-- Start of Data for this task --

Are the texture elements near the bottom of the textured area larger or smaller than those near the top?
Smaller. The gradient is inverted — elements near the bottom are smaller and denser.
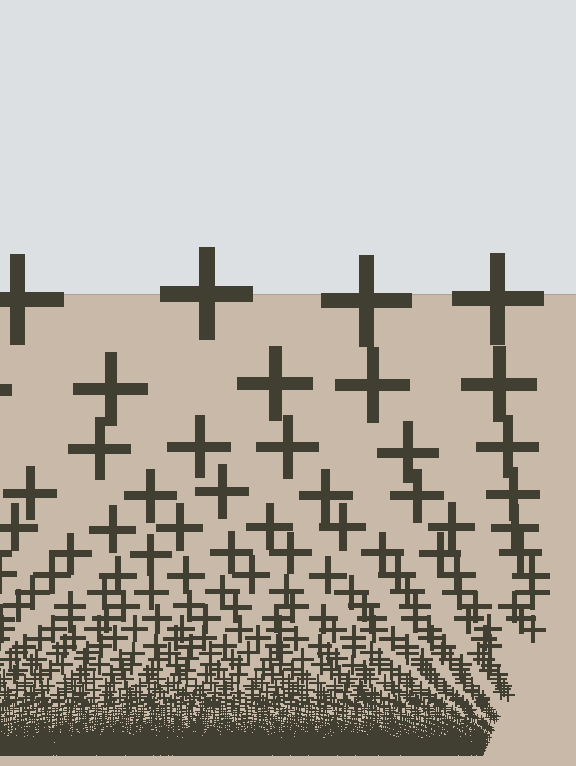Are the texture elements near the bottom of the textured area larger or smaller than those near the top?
Smaller. The gradient is inverted — elements near the bottom are smaller and denser.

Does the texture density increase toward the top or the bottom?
Density increases toward the bottom.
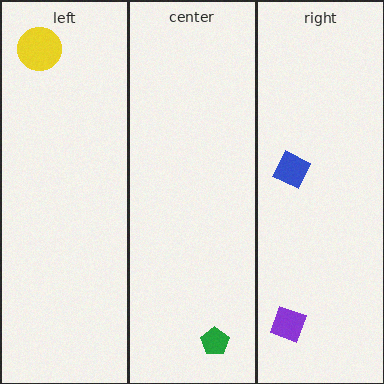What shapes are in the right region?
The purple square, the blue diamond.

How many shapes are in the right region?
2.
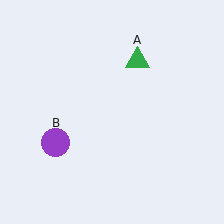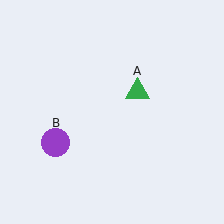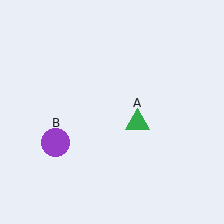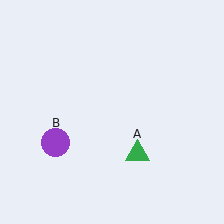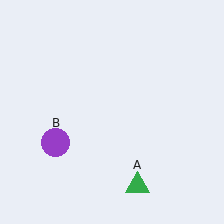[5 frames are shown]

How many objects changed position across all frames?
1 object changed position: green triangle (object A).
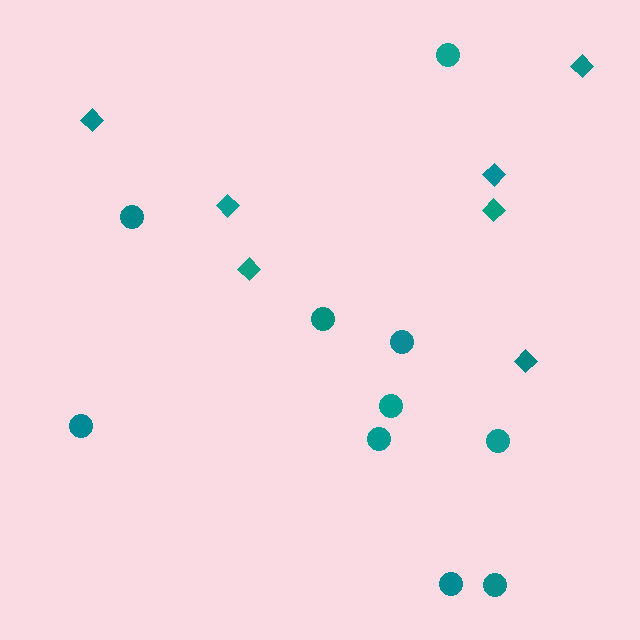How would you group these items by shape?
There are 2 groups: one group of diamonds (7) and one group of circles (10).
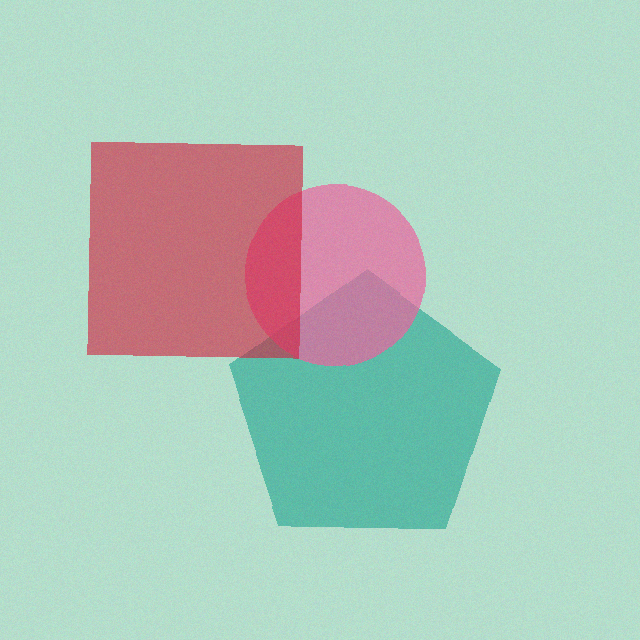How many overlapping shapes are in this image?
There are 3 overlapping shapes in the image.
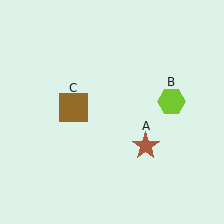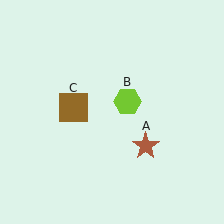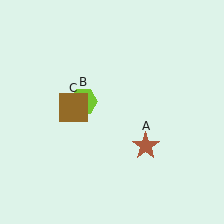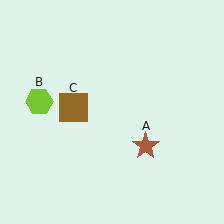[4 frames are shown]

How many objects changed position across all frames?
1 object changed position: lime hexagon (object B).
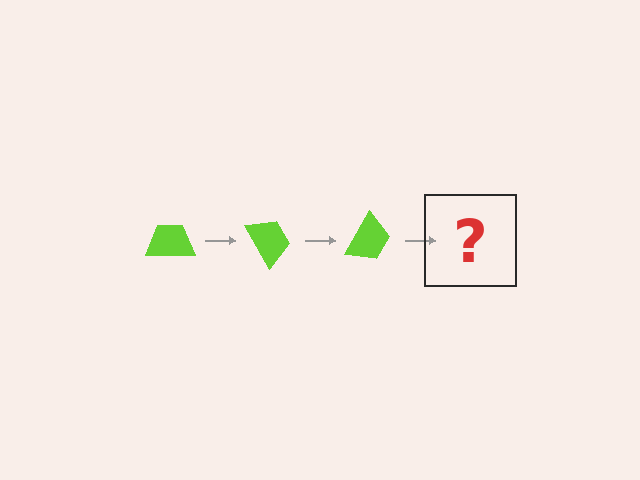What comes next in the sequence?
The next element should be a lime trapezoid rotated 180 degrees clockwise.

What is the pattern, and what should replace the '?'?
The pattern is that the trapezoid rotates 60 degrees clockwise each step. The '?' should be a lime trapezoid rotated 180 degrees clockwise.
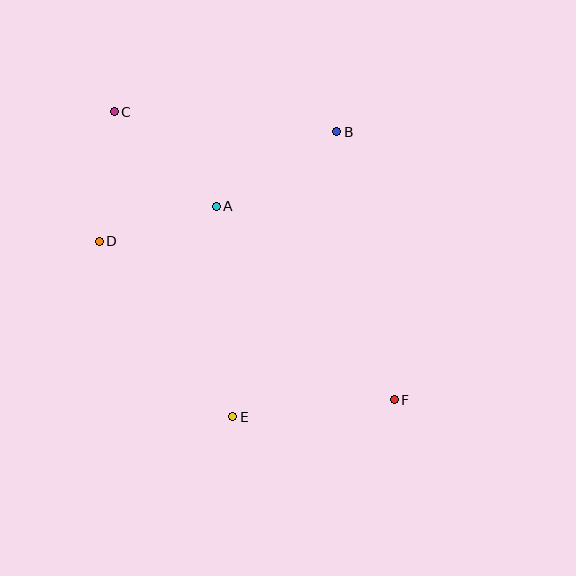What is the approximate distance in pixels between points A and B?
The distance between A and B is approximately 141 pixels.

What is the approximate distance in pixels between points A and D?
The distance between A and D is approximately 122 pixels.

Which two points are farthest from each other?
Points C and F are farthest from each other.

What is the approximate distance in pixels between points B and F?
The distance between B and F is approximately 274 pixels.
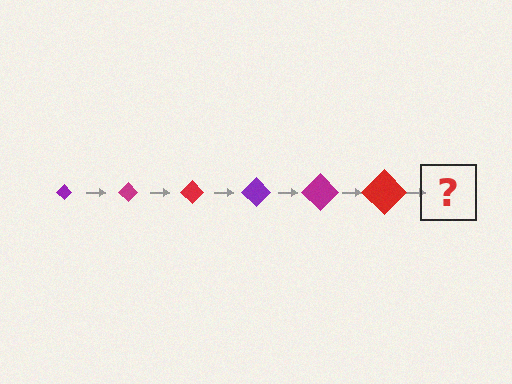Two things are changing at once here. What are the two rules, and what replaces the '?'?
The two rules are that the diamond grows larger each step and the color cycles through purple, magenta, and red. The '?' should be a purple diamond, larger than the previous one.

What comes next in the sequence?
The next element should be a purple diamond, larger than the previous one.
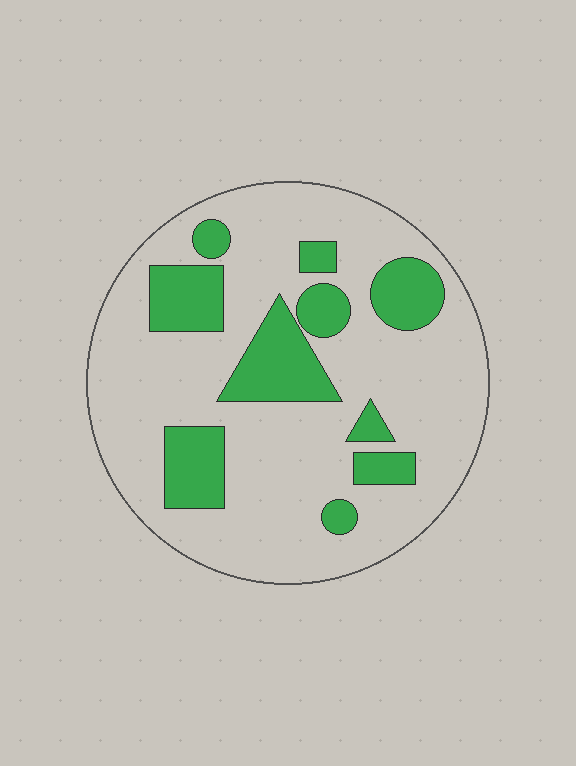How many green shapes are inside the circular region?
10.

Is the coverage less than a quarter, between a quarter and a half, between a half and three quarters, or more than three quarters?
Less than a quarter.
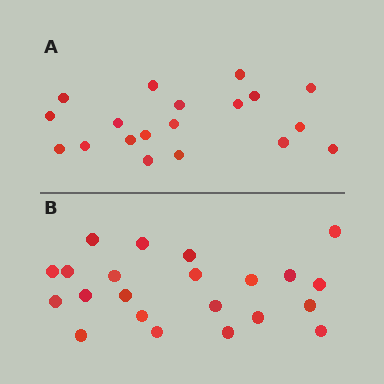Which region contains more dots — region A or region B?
Region B (the bottom region) has more dots.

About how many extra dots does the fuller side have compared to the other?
Region B has just a few more — roughly 2 or 3 more dots than region A.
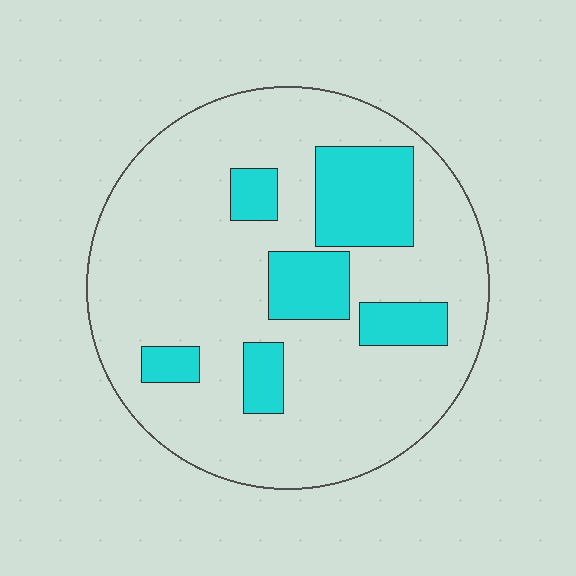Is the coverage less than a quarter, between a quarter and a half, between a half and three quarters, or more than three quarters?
Less than a quarter.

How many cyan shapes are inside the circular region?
6.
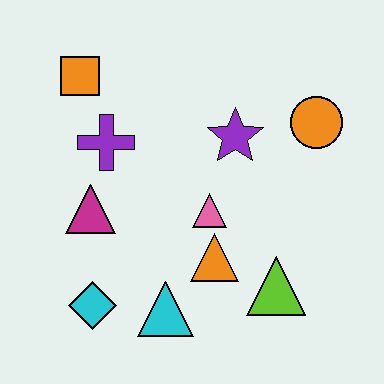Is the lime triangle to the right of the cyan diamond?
Yes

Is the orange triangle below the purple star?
Yes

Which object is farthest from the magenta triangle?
The orange circle is farthest from the magenta triangle.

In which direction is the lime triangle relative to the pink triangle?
The lime triangle is below the pink triangle.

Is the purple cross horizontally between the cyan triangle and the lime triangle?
No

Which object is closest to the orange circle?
The purple star is closest to the orange circle.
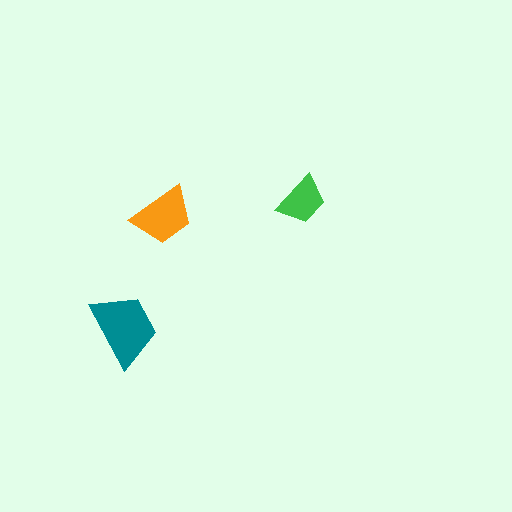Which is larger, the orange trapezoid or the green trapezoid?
The orange one.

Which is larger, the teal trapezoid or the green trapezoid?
The teal one.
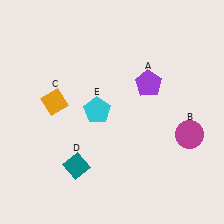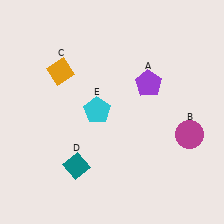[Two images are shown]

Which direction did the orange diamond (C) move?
The orange diamond (C) moved up.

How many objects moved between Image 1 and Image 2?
1 object moved between the two images.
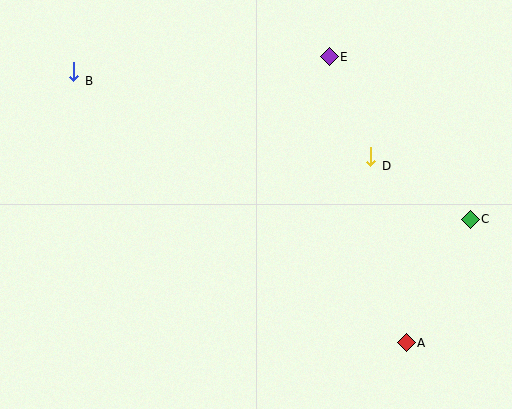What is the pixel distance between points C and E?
The distance between C and E is 215 pixels.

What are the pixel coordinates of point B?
Point B is at (74, 81).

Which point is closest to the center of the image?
Point D at (371, 166) is closest to the center.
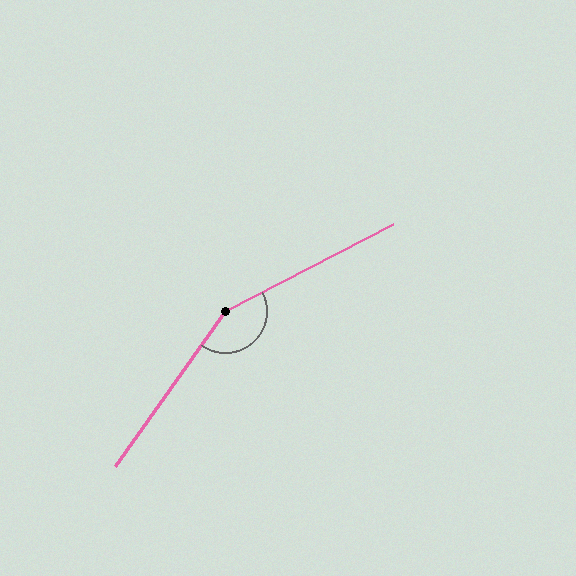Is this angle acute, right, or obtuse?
It is obtuse.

-- End of Data for this task --

Given exercise
Write out all the entries word for word, but skip any images.

Task response
Are the texture elements near the bottom of the textured area larger or smaller than those near the top?
Smaller. The gradient is inverted — elements near the bottom are smaller and denser.
Are the texture elements near the bottom of the textured area larger or smaller than those near the top?
Smaller. The gradient is inverted — elements near the bottom are smaller and denser.

Does the texture density increase toward the top or the bottom?
Density increases toward the bottom.
What shapes are in the right region?
The purple square, the blue diamond.

How many shapes are in the right region?
2.
[5 frames are shown]

How many objects changed position across all frames?
1 object changed position: green triangle (object A).
How would you group these items by shape?
There are 2 groups: one group of diamonds (7) and one group of circles (10).
How many overlapping shapes are in this image?
There are 3 overlapping shapes in the image.
[4 frames are shown]

How many objects changed position across all frames?
1 object changed position: lime hexagon (object B).
What comes next in the sequence?
The next element should be a lime trapezoid rotated 180 degrees clockwise.

What is the pattern, and what should replace the '?'?
The pattern is that the trapezoid rotates 60 degrees clockwise each step. The '?' should be a lime trapezoid rotated 180 degrees clockwise.
What is the approximate distance in pixels between points A and B?
The distance between A and B is approximately 141 pixels.

What is the approximate distance in pixels between points A and D?
The distance between A and D is approximately 122 pixels.

Which two points are farthest from each other?
Points C and F are farthest from each other.

What is the approximate distance in pixels between points B and F?
The distance between B and F is approximately 274 pixels.
Two things are changing at once here. What are the two rules, and what replaces the '?'?
The two rules are that the diamond grows larger each step and the color cycles through purple, magenta, and red. The '?' should be a purple diamond, larger than the previous one.

What comes next in the sequence?
The next element should be a purple diamond, larger than the previous one.
How many green shapes are inside the circular region?
10.

Is the coverage less than a quarter, between a quarter and a half, between a half and three quarters, or more than three quarters?
Less than a quarter.
Which region contains more dots — region A or region B?
Region B (the bottom region) has more dots.

About how many extra dots does the fuller side have compared to the other?
Region B has just a few more — roughly 2 or 3 more dots than region A.
Is the coverage less than a quarter, between a quarter and a half, between a half and three quarters, or more than three quarters?
Less than a quarter.

How many cyan shapes are inside the circular region?
6.
Is the lime triangle to the right of the cyan diamond?
Yes

Is the orange triangle below the purple star?
Yes

Which object is farthest from the magenta triangle?
The orange circle is farthest from the magenta triangle.

In which direction is the lime triangle relative to the pink triangle?
The lime triangle is below the pink triangle.

Is the purple cross horizontally between the cyan triangle and the lime triangle?
No

Which object is closest to the orange circle?
The purple star is closest to the orange circle.
Which is larger, the orange trapezoid or the green trapezoid?
The orange one.

Which is larger, the teal trapezoid or the green trapezoid?
The teal one.
[Two images are shown]

Which direction did the orange diamond (C) move?
The orange diamond (C) moved up.

How many objects moved between Image 1 and Image 2?
1 object moved between the two images.
What is the pixel distance between points C and E?
The distance between C and E is 215 pixels.

What are the pixel coordinates of point B?
Point B is at (74, 81).

Which point is closest to the center of the image?
Point D at (371, 166) is closest to the center.
Is this angle acute, right, or obtuse?
It is obtuse.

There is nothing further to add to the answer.